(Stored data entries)
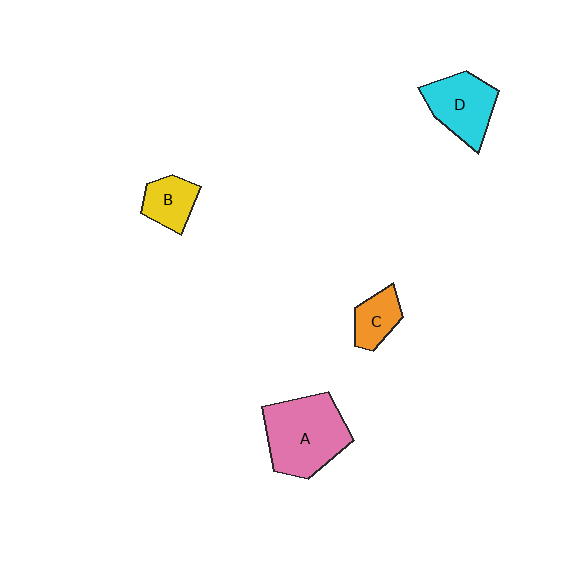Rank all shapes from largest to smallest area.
From largest to smallest: A (pink), D (cyan), B (yellow), C (orange).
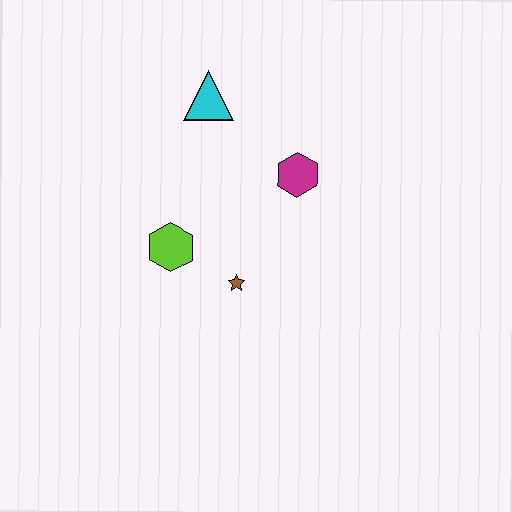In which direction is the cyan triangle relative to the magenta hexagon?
The cyan triangle is to the left of the magenta hexagon.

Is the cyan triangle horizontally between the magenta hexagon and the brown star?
No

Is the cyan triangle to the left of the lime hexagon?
No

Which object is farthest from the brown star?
The cyan triangle is farthest from the brown star.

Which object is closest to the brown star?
The lime hexagon is closest to the brown star.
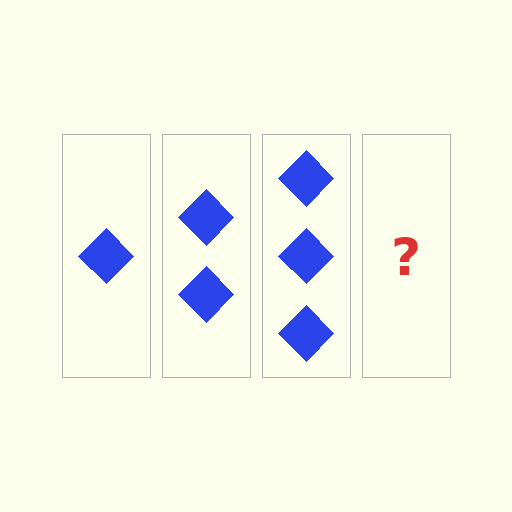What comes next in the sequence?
The next element should be 4 diamonds.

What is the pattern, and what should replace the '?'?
The pattern is that each step adds one more diamond. The '?' should be 4 diamonds.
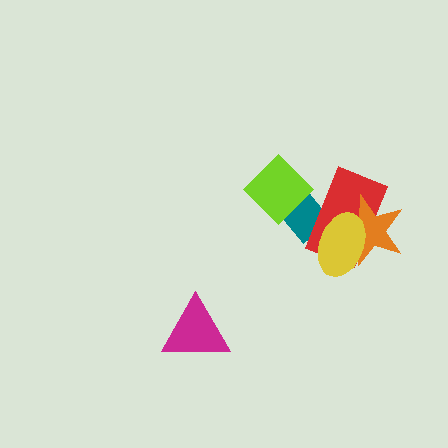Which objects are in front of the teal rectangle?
2 objects cover part of the teal rectangle: the red rectangle and the lime diamond.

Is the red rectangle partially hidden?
Yes, it is partially covered by another shape.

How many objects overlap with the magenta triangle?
0 objects overlap with the magenta triangle.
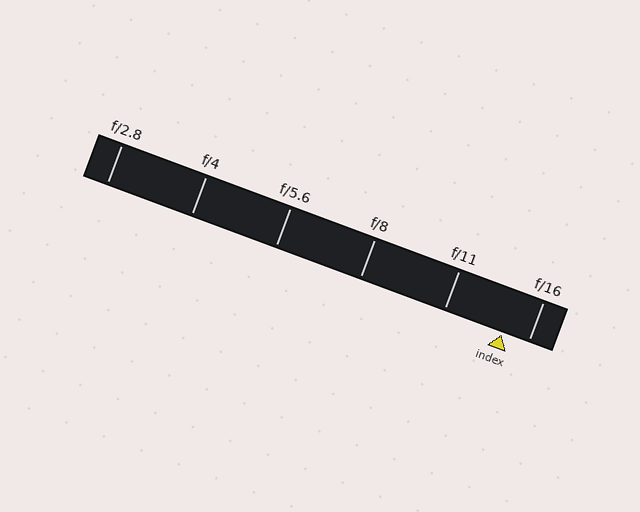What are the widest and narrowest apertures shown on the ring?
The widest aperture shown is f/2.8 and the narrowest is f/16.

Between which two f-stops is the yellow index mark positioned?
The index mark is between f/11 and f/16.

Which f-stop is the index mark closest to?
The index mark is closest to f/16.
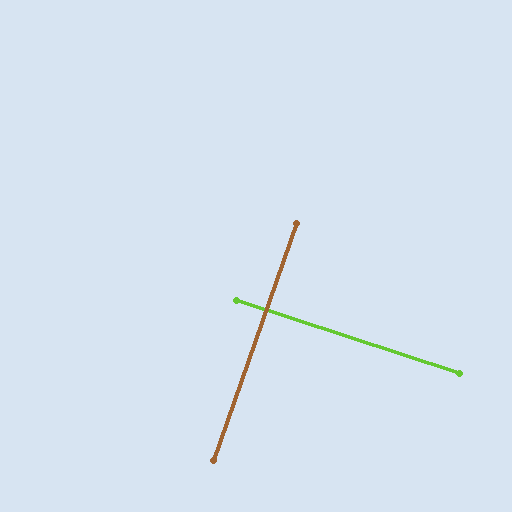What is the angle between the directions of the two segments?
Approximately 89 degrees.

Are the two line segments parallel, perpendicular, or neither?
Perpendicular — they meet at approximately 89°.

• [The exercise]
All entries must be written out again exactly as given, with no pictures in the copy.

• [Exercise result]
Rank all shapes from largest to smallest area.
From largest to smallest: A (pink), D (cyan), B (yellow), C (orange).
In which direction is the cyan triangle relative to the magenta hexagon?
The cyan triangle is to the left of the magenta hexagon.

Is the cyan triangle horizontally between the magenta hexagon and the brown star?
No

Is the cyan triangle to the left of the lime hexagon?
No

Which object is farthest from the brown star?
The cyan triangle is farthest from the brown star.

Which object is closest to the brown star?
The lime hexagon is closest to the brown star.
What comes next in the sequence?
The next element should be 4 diamonds.

What is the pattern, and what should replace the '?'?
The pattern is that each step adds one more diamond. The '?' should be 4 diamonds.
Which objects are in front of the teal rectangle?
2 objects cover part of the teal rectangle: the red rectangle and the lime diamond.

Is the red rectangle partially hidden?
Yes, it is partially covered by another shape.

How many objects overlap with the magenta triangle?
0 objects overlap with the magenta triangle.
What are the widest and narrowest apertures shown on the ring?
The widest aperture shown is f/2.8 and the narrowest is f/16.

Between which two f-stops is the yellow index mark positioned?
The index mark is between f/11 and f/16.

Which f-stop is the index mark closest to?
The index mark is closest to f/16.
What is the angle between the directions of the two segments?
Approximately 89 degrees.

Are the two line segments parallel, perpendicular, or neither?
Perpendicular — they meet at approximately 89°.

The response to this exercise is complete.